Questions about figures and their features
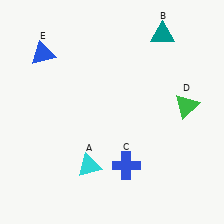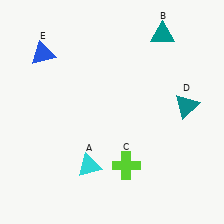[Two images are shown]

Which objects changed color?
C changed from blue to lime. D changed from green to teal.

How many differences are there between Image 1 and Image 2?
There are 2 differences between the two images.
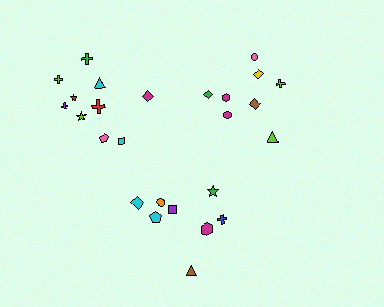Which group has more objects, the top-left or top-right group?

*Problem description*
Reproduce the entries exactly. Do not carry over any picture.

*The response*
[Two images are shown]

Which objects changed color?
C changed from blue to lime. D changed from green to teal.

How many differences are there between Image 1 and Image 2?
There are 2 differences between the two images.
Which group has more objects, the top-left or top-right group?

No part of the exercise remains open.